═════ Material provided
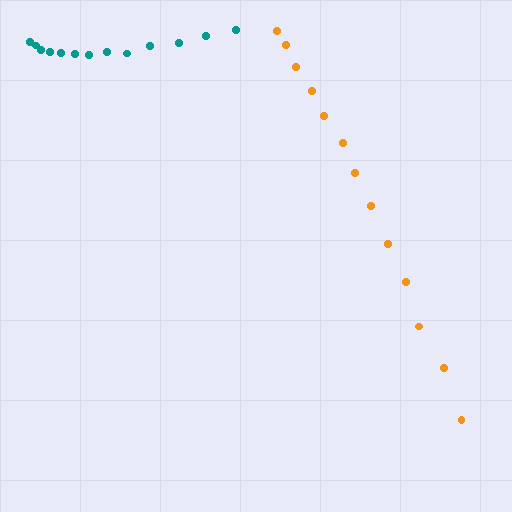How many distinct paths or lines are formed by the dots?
There are 2 distinct paths.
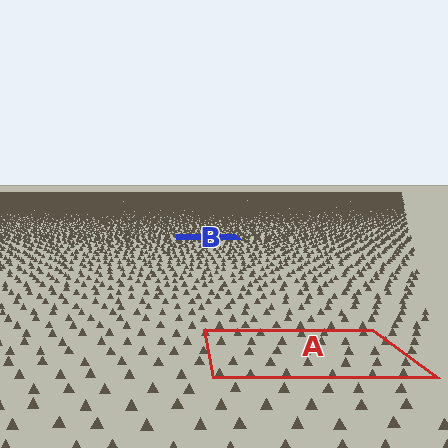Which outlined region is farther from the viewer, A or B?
Region B is farther from the viewer — the texture elements inside it appear smaller and more densely packed.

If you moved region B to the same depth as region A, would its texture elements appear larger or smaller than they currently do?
They would appear larger. At a closer depth, the same texture elements are projected at a bigger on-screen size.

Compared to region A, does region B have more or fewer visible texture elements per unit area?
Region B has more texture elements per unit area — they are packed more densely because it is farther away.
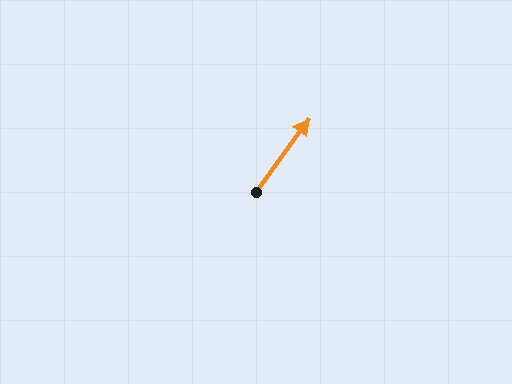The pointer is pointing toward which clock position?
Roughly 1 o'clock.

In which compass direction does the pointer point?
Northeast.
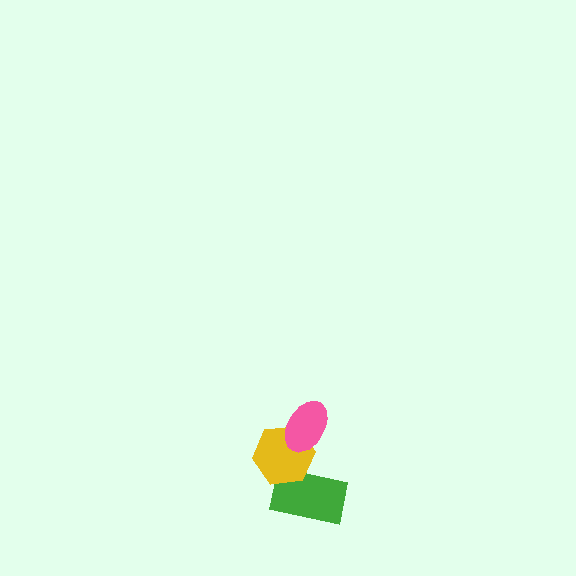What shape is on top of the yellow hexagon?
The pink ellipse is on top of the yellow hexagon.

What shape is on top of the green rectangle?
The yellow hexagon is on top of the green rectangle.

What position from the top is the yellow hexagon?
The yellow hexagon is 2nd from the top.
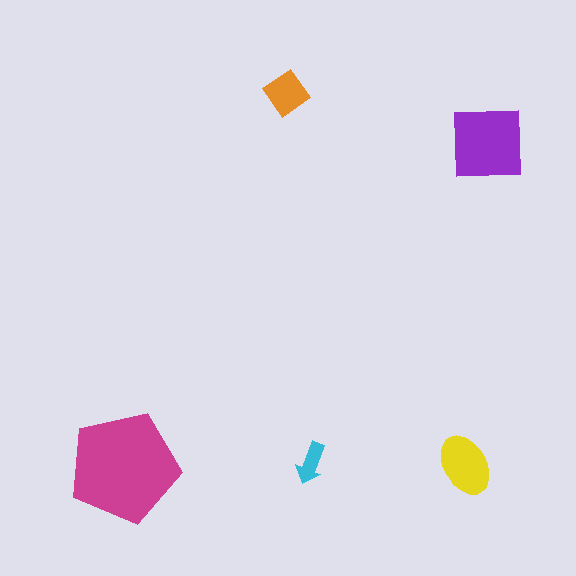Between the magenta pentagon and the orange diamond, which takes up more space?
The magenta pentagon.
══════════
### Required task
Keep every word of the data as it is when you write it out, but drop the pictures.

### Expected output
How many distinct paths or lines are formed by the dots?
There are 2 distinct paths.
Which outlined region is farther from the viewer, A or B?
Region B is farther from the viewer — the texture elements inside it appear smaller and more densely packed.

If you moved region B to the same depth as region A, would its texture elements appear larger or smaller than they currently do?
They would appear larger. At a closer depth, the same texture elements are projected at a bigger on-screen size.

Compared to region A, does region B have more or fewer visible texture elements per unit area?
Region B has more texture elements per unit area — they are packed more densely because it is farther away.
The pointer is pointing toward which clock position?
Roughly 1 o'clock.

In which compass direction does the pointer point?
Northeast.
What shape is on top of the yellow hexagon?
The pink ellipse is on top of the yellow hexagon.

What shape is on top of the green rectangle?
The yellow hexagon is on top of the green rectangle.

What position from the top is the yellow hexagon?
The yellow hexagon is 2nd from the top.
Between the magenta pentagon and the orange diamond, which takes up more space?
The magenta pentagon.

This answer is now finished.